Instruction —
Each record below should appear again exactly as written.

Questions about shape properties
+ + + + +

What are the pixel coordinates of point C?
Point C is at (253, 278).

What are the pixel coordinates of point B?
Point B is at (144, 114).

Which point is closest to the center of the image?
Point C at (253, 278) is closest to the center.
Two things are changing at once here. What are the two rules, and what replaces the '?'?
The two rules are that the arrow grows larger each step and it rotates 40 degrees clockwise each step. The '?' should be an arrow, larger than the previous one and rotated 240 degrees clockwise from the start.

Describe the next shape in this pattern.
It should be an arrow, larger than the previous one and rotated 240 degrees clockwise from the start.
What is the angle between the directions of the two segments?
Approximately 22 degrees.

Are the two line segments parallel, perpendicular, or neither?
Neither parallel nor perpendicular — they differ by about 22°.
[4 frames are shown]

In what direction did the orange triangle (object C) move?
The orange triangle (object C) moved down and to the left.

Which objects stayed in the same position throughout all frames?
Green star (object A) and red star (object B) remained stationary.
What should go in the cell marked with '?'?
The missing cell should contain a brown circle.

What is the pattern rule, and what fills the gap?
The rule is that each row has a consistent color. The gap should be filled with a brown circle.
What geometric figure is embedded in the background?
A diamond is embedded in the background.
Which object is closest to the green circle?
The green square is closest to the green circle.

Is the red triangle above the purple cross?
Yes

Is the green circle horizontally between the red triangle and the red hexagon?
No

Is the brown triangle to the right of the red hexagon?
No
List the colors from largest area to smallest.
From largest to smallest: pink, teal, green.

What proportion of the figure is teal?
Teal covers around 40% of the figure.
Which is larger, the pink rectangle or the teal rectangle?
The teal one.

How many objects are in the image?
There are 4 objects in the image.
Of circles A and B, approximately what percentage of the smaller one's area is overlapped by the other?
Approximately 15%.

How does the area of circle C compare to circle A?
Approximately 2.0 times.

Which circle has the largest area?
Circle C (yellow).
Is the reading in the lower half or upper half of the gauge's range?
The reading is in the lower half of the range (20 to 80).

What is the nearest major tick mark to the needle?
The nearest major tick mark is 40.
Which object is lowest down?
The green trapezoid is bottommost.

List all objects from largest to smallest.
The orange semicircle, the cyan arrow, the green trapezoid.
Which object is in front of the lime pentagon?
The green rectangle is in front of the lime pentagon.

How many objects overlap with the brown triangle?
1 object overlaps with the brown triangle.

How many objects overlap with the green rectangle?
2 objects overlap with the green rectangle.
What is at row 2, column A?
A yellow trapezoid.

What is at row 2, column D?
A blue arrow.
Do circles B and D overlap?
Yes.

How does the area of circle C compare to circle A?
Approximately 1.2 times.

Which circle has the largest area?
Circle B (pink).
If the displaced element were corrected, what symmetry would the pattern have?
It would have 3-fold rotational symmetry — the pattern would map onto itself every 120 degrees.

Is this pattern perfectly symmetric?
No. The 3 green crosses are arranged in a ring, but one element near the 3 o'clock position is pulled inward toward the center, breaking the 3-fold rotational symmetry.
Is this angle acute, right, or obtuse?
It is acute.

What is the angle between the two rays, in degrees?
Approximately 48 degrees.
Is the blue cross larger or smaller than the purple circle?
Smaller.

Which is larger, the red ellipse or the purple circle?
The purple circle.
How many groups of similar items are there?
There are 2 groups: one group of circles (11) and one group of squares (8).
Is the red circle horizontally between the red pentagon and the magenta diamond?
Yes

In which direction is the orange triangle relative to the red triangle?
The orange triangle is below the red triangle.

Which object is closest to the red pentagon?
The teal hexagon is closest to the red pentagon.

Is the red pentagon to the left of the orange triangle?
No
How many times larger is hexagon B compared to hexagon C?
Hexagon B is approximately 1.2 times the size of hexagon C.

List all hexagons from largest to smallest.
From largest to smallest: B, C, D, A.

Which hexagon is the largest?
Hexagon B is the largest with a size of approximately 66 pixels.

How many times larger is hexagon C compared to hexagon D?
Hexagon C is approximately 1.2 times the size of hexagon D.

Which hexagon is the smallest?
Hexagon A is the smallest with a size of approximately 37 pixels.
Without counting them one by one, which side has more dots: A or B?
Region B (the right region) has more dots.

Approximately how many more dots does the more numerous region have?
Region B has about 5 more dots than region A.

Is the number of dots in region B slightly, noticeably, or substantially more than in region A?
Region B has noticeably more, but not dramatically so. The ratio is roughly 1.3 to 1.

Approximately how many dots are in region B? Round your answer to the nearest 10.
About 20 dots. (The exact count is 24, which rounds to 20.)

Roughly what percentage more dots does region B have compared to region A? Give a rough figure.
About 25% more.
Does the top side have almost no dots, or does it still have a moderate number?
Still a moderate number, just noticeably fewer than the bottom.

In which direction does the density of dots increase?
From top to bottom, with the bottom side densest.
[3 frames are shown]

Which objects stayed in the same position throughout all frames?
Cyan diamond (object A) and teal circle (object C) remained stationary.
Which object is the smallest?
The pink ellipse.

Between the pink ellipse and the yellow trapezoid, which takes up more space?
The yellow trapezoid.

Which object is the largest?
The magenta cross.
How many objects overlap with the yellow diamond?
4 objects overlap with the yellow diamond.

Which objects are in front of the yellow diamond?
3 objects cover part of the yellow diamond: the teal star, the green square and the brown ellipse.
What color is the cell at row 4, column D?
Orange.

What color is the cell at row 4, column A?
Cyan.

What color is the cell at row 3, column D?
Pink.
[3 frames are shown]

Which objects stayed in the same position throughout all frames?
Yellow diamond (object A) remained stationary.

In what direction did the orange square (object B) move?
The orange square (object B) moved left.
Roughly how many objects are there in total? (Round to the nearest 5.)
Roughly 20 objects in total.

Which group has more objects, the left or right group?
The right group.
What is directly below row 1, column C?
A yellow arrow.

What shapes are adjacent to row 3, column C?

+ + + + +

Solution —
What are the pixel coordinates of point C?
Point C is at (253, 278).

What are the pixel coordinates of point B?
Point B is at (144, 114).

Which point is closest to the center of the image?
Point C at (253, 278) is closest to the center.
Two things are changing at once here. What are the two rules, and what replaces the '?'?
The two rules are that the arrow grows larger each step and it rotates 40 degrees clockwise each step. The '?' should be an arrow, larger than the previous one and rotated 240 degrees clockwise from the start.

Describe the next shape in this pattern.
It should be an arrow, larger than the previous one and rotated 240 degrees clockwise from the start.
What is the angle between the directions of the two segments?
Approximately 22 degrees.

Are the two line segments parallel, perpendicular, or neither?
Neither parallel nor perpendicular — they differ by about 22°.
[4 frames are shown]

In what direction did the orange triangle (object C) move?
The orange triangle (object C) moved down and to the left.

Which objects stayed in the same position throughout all frames?
Green star (object A) and red star (object B) remained stationary.
What should go in the cell marked with '?'?
The missing cell should contain a brown circle.

What is the pattern rule, and what fills the gap?
The rule is that each row has a consistent color. The gap should be filled with a brown circle.
What geometric figure is embedded in the background?
A diamond is embedded in the background.
Which object is closest to the green circle?
The green square is closest to the green circle.

Is the red triangle above the purple cross?
Yes

Is the green circle horizontally between the red triangle and the red hexagon?
No

Is the brown triangle to the right of the red hexagon?
No
List the colors from largest area to smallest.
From largest to smallest: pink, teal, green.

What proportion of the figure is teal?
Teal covers around 40% of the figure.
Which is larger, the pink rectangle or the teal rectangle?
The teal one.

How many objects are in the image?
There are 4 objects in the image.
Of circles A and B, approximately what percentage of the smaller one's area is overlapped by the other?
Approximately 15%.

How does the area of circle C compare to circle A?
Approximately 2.0 times.

Which circle has the largest area?
Circle C (yellow).
Is the reading in the lower half or upper half of the gauge's range?
The reading is in the lower half of the range (20 to 80).

What is the nearest major tick mark to the needle?
The nearest major tick mark is 40.
Which object is lowest down?
The green trapezoid is bottommost.

List all objects from largest to smallest.
The orange semicircle, the cyan arrow, the green trapezoid.
Which object is in front of the lime pentagon?
The green rectangle is in front of the lime pentagon.

How many objects overlap with the brown triangle?
1 object overlaps with the brown triangle.

How many objects overlap with the green rectangle?
2 objects overlap with the green rectangle.
What is at row 2, column A?
A yellow trapezoid.

What is at row 2, column D?
A blue arrow.
Do circles B and D overlap?
Yes.

How does the area of circle C compare to circle A?
Approximately 1.2 times.

Which circle has the largest area?
Circle B (pink).
If the displaced element were corrected, what symmetry would the pattern have?
It would have 3-fold rotational symmetry — the pattern would map onto itself every 120 degrees.

Is this pattern perfectly symmetric?
No. The 3 green crosses are arranged in a ring, but one element near the 3 o'clock position is pulled inward toward the center, breaking the 3-fold rotational symmetry.
Is this angle acute, right, or obtuse?
It is acute.

What is the angle between the two rays, in degrees?
Approximately 48 degrees.
Is the blue cross larger or smaller than the purple circle?
Smaller.

Which is larger, the red ellipse or the purple circle?
The purple circle.
How many groups of similar items are there?
There are 2 groups: one group of circles (11) and one group of squares (8).
Is the red circle horizontally between the red pentagon and the magenta diamond?
Yes

In which direction is the orange triangle relative to the red triangle?
The orange triangle is below the red triangle.

Which object is closest to the red pentagon?
The teal hexagon is closest to the red pentagon.

Is the red pentagon to the left of the orange triangle?
No
How many times larger is hexagon B compared to hexagon C?
Hexagon B is approximately 1.2 times the size of hexagon C.

List all hexagons from largest to smallest.
From largest to smallest: B, C, D, A.

Which hexagon is the largest?
Hexagon B is the largest with a size of approximately 66 pixels.

How many times larger is hexagon C compared to hexagon D?
Hexagon C is approximately 1.2 times the size of hexagon D.

Which hexagon is the smallest?
Hexagon A is the smallest with a size of approximately 37 pixels.
Without counting them one by one, which side has more dots: A or B?
Region B (the right region) has more dots.

Approximately how many more dots does the more numerous region have?
Region B has about 5 more dots than region A.

Is the number of dots in region B slightly, noticeably, or substantially more than in region A?
Region B has noticeably more, but not dramatically so. The ratio is roughly 1.3 to 1.

Approximately how many dots are in region B? Round your answer to the nearest 10.
About 20 dots. (The exact count is 24, which rounds to 20.)

Roughly what percentage more dots does region B have compared to region A? Give a rough figure.
About 25% more.
Does the top side have almost no dots, or does it still have a moderate number?
Still a moderate number, just noticeably fewer than the bottom.

In which direction does the density of dots increase?
From top to bottom, with the bottom side densest.
[3 frames are shown]

Which objects stayed in the same position throughout all frames?
Cyan diamond (object A) and teal circle (object C) remained stationary.
Which object is the smallest?
The pink ellipse.

Between the pink ellipse and the yellow trapezoid, which takes up more space?
The yellow trapezoid.

Which object is the largest?
The magenta cross.
How many objects overlap with the yellow diamond?
4 objects overlap with the yellow diamond.

Which objects are in front of the yellow diamond?
3 objects cover part of the yellow diamond: the teal star, the green square and the brown ellipse.
What color is the cell at row 4, column D?
Orange.

What color is the cell at row 4, column A?
Cyan.

What color is the cell at row 3, column D?
Pink.
[3 frames are shown]

Which objects stayed in the same position throughout all frames?
Yellow diamond (object A) remained stationary.

In what direction did the orange square (object B) move?
The orange square (object B) moved left.
Roughly how many objects are there in total? (Round to the nearest 5.)
Roughly 20 objects in total.

Which group has more objects, the left or right group?
The right group.
What is directly below row 1, column C?
A yellow arrow.

What shapes are adjacent to row 3, column C?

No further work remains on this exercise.